▶ [Short problem]:
Extract the listing below in full, unchanged.

▶ [Data provided]:
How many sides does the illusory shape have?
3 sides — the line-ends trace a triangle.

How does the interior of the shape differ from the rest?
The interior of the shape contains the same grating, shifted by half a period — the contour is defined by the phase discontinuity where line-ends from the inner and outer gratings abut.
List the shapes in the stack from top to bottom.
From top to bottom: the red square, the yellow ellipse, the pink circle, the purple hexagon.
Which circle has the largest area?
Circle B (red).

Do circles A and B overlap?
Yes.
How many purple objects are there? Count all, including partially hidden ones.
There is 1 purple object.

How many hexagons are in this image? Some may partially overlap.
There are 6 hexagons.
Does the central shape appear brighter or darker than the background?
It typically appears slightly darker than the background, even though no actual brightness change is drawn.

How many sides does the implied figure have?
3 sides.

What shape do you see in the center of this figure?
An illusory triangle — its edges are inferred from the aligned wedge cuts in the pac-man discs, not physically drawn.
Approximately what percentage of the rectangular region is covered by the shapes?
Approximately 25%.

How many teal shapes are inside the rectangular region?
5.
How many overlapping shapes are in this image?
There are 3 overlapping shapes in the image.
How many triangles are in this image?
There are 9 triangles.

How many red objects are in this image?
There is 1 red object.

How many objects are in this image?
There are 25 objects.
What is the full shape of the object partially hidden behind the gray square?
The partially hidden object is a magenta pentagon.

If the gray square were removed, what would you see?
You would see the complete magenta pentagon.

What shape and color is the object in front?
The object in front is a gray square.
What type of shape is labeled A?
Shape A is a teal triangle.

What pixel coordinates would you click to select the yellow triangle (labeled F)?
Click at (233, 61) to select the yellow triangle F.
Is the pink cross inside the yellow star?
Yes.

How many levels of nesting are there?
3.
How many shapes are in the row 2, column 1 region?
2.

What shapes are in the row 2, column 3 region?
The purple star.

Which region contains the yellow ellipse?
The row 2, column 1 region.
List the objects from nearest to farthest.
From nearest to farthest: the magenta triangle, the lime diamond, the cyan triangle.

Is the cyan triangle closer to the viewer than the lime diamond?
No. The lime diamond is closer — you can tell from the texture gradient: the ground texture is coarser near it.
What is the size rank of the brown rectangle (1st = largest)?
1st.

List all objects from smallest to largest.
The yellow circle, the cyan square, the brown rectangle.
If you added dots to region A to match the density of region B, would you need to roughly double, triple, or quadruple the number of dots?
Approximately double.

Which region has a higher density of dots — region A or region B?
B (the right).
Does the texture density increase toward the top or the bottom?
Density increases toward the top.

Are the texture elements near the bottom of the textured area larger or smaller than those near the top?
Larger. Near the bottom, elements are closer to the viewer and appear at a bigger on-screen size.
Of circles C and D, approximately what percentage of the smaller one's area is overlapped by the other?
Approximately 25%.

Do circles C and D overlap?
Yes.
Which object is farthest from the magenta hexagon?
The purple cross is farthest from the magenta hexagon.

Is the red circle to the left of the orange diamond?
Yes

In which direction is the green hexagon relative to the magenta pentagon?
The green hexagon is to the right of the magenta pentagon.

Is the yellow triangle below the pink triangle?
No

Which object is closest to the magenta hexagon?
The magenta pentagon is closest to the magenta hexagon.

▶ [Full output]:
How many sides does the illusory shape have?
3 sides — the line-ends trace a triangle.

How does the interior of the shape differ from the rest?
The interior of the shape contains the same grating, shifted by half a period — the contour is defined by the phase discontinuity where line-ends from the inner and outer gratings abut.
List the shapes in the stack from top to bottom.
From top to bottom: the red square, the yellow ellipse, the pink circle, the purple hexagon.
Which circle has the largest area?
Circle B (red).

Do circles A and B overlap?
Yes.
How many purple objects are there? Count all, including partially hidden ones.
There is 1 purple object.

How many hexagons are in this image? Some may partially overlap.
There are 6 hexagons.
Does the central shape appear brighter or darker than the background?
It typically appears slightly darker than the background, even though no actual brightness change is drawn.

How many sides does the implied figure have?
3 sides.

What shape do you see in the center of this figure?
An illusory triangle — its edges are inferred from the aligned wedge cuts in the pac-man discs, not physically drawn.
Approximately what percentage of the rectangular region is covered by the shapes?
Approximately 25%.

How many teal shapes are inside the rectangular region?
5.
How many overlapping shapes are in this image?
There are 3 overlapping shapes in the image.
How many triangles are in this image?
There are 9 triangles.

How many red objects are in this image?
There is 1 red object.

How many objects are in this image?
There are 25 objects.
What is the full shape of the object partially hidden behind the gray square?
The partially hidden object is a magenta pentagon.

If the gray square were removed, what would you see?
You would see the complete magenta pentagon.

What shape and color is the object in front?
The object in front is a gray square.
What type of shape is labeled A?
Shape A is a teal triangle.

What pixel coordinates would you click to select the yellow triangle (labeled F)?
Click at (233, 61) to select the yellow triangle F.
Is the pink cross inside the yellow star?
Yes.

How many levels of nesting are there?
3.
How many shapes are in the row 2, column 1 region?
2.

What shapes are in the row 2, column 3 region?
The purple star.

Which region contains the yellow ellipse?
The row 2, column 1 region.
List the objects from nearest to farthest.
From nearest to farthest: the magenta triangle, the lime diamond, the cyan triangle.

Is the cyan triangle closer to the viewer than the lime diamond?
No. The lime diamond is closer — you can tell from the texture gradient: the ground texture is coarser near it.
What is the size rank of the brown rectangle (1st = largest)?
1st.

List all objects from smallest to largest.
The yellow circle, the cyan square, the brown rectangle.
If you added dots to region A to match the density of region B, would you need to roughly double, triple, or quadruple the number of dots?
Approximately double.

Which region has a higher density of dots — region A or region B?
B (the right).
Does the texture density increase toward the top or the bottom?
Density increases toward the top.

Are the texture elements near the bottom of the textured area larger or smaller than those near the top?
Larger. Near the bottom, elements are closer to the viewer and appear at a bigger on-screen size.
Of circles C and D, approximately what percentage of the smaller one's area is overlapped by the other?
Approximately 25%.

Do circles C and D overlap?
Yes.
Which object is farthest from the magenta hexagon?
The purple cross is farthest from the magenta hexagon.

Is the red circle to the left of the orange diamond?
Yes

In which direction is the green hexagon relative to the magenta pentagon?
The green hexagon is to the right of the magenta pentagon.

Is the yellow triangle below the pink triangle?
No

Which object is closest to the magenta hexagon?
The magenta pentagon is closest to the magenta hexagon.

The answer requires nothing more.